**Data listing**
= = = = = = =

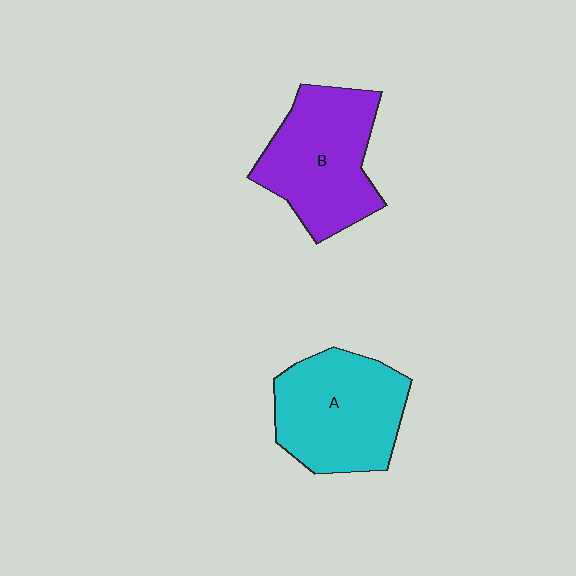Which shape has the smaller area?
Shape B (purple).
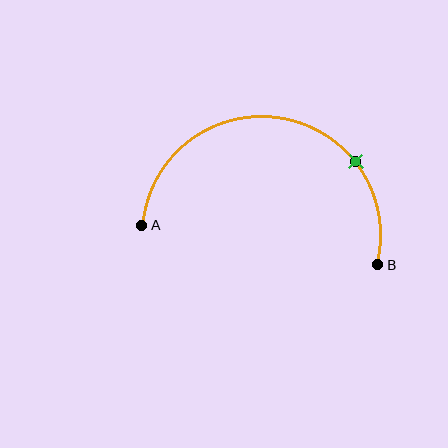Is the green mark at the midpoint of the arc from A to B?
No. The green mark lies on the arc but is closer to endpoint B. The arc midpoint would be at the point on the curve equidistant along the arc from both A and B.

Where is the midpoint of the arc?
The arc midpoint is the point on the curve farthest from the straight line joining A and B. It sits above that line.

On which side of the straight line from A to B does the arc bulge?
The arc bulges above the straight line connecting A and B.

= = = = = = =

**What to produce**
Omit the pictures, then quote the rest of the material above exactly.

**Completed task**
Which shape has the smaller area?
Shape B (purple).
Is the green mark at the midpoint of the arc from A to B?
No. The green mark lies on the arc but is closer to endpoint B. The arc midpoint would be at the point on the curve equidistant along the arc from both A and B.

Where is the midpoint of the arc?
The arc midpoint is the point on the curve farthest from the straight line joining A and B. It sits above that line.

On which side of the straight line from A to B does the arc bulge?
The arc bulges above the straight line connecting A and B.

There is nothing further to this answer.